**The request:** Quote the listing below in its entirety, omitting every image.

-- start Given data --

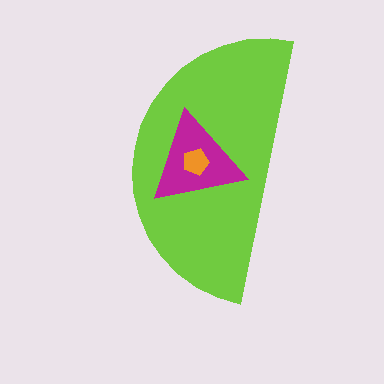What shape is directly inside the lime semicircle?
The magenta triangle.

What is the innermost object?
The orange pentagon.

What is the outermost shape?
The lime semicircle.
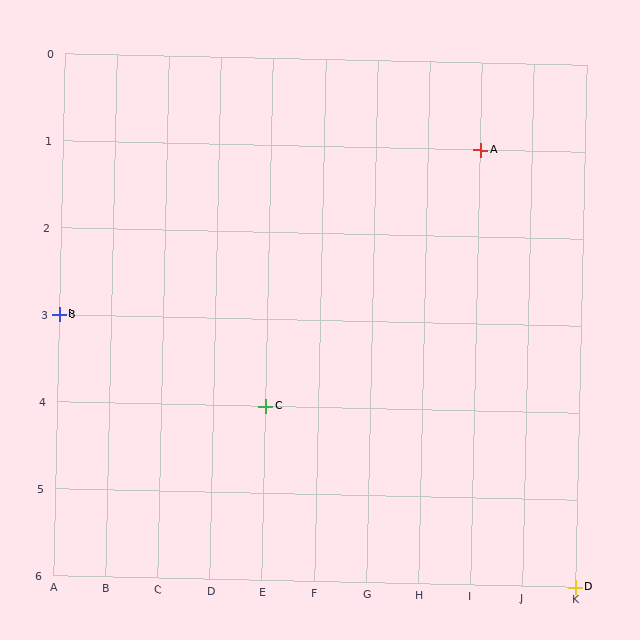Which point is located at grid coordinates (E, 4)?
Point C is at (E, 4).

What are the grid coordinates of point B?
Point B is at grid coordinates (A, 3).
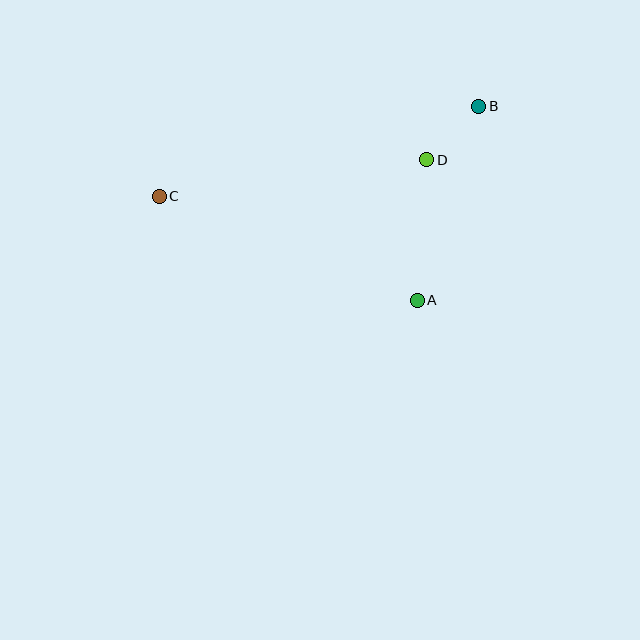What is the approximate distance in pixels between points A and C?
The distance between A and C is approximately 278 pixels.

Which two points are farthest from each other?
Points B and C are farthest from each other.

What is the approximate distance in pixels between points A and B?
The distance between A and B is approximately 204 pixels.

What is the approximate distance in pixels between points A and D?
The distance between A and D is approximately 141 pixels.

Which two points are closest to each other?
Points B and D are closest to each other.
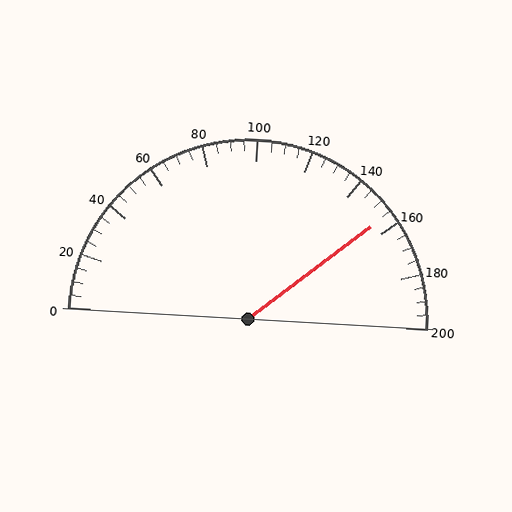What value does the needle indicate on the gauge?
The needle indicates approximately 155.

-- end Given data --

**Response to the task:**
What shape is directly inside the lime semicircle?
The magenta triangle.

What is the innermost object?
The orange pentagon.

What is the outermost shape?
The lime semicircle.
Which point is located at grid coordinates (E, 4)?
Point C is at (E, 4).

What are the grid coordinates of point B?
Point B is at grid coordinates (A, 3).
What is the approximate distance in pixels between points A and C?
The distance between A and C is approximately 278 pixels.

Which two points are farthest from each other?
Points B and C are farthest from each other.

What is the approximate distance in pixels between points A and B?
The distance between A and B is approximately 204 pixels.

What is the approximate distance in pixels between points A and D?
The distance between A and D is approximately 141 pixels.

Which two points are closest to each other?
Points B and D are closest to each other.
What value does the needle indicate on the gauge?
The needle indicates approximately 155.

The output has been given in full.